_Record list_:
********

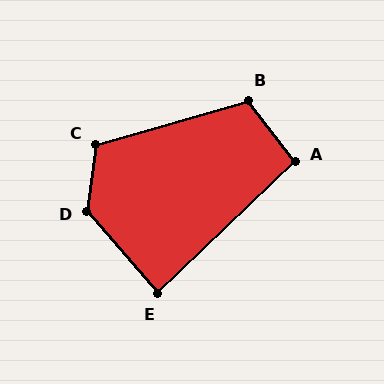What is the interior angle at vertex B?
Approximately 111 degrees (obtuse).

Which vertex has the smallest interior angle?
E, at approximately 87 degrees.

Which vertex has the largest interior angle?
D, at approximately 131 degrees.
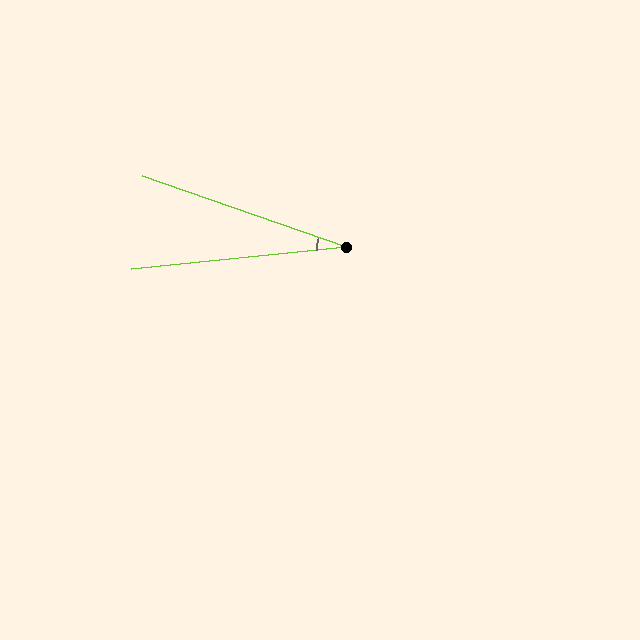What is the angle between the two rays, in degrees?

********

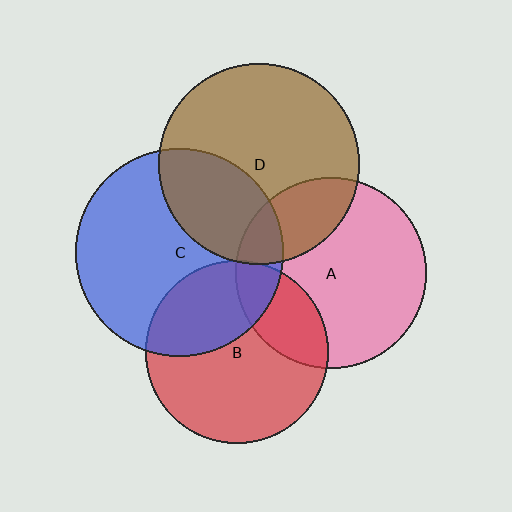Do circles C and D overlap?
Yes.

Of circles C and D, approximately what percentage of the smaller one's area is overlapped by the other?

********

_Direction_:
Give the lines above again exactly, from the one containing "Do circles C and D overlap?" to the one containing "Of circles C", both included, but leave out the pictures.

_Exercise answer_:
Do circles C and D overlap?
Yes.

Of circles C and D, approximately what percentage of the smaller one's area is overlapped by the other?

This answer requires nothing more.